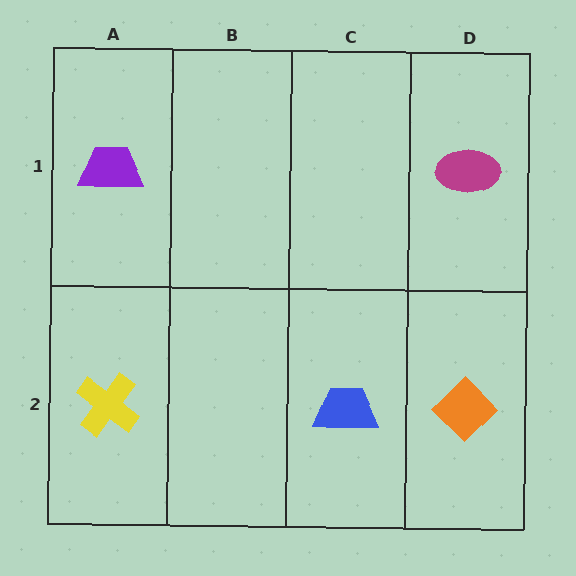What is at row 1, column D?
A magenta ellipse.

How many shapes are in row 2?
3 shapes.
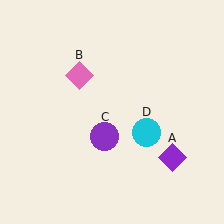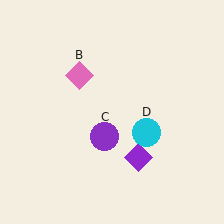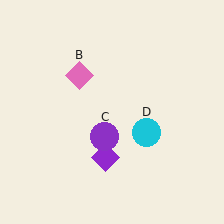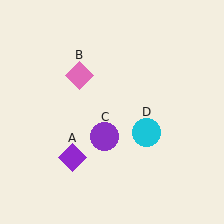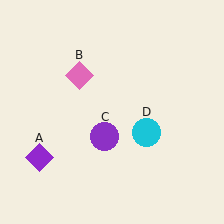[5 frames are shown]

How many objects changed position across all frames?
1 object changed position: purple diamond (object A).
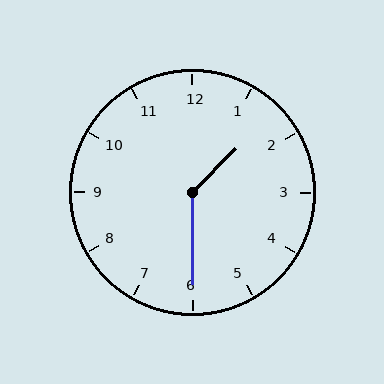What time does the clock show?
1:30.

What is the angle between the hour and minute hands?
Approximately 135 degrees.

* WRITTEN TASK: Begin at the line containing "How many objects" and extract every line through the end of the records, inclusive, exactly and only; omit pictures.

* EXERCISE RESULT:
How many objects changed position across all frames?
1 object changed position: purple diamond (object A).
What time does the clock show?
1:30.

What is the angle between the hour and minute hands?
Approximately 135 degrees.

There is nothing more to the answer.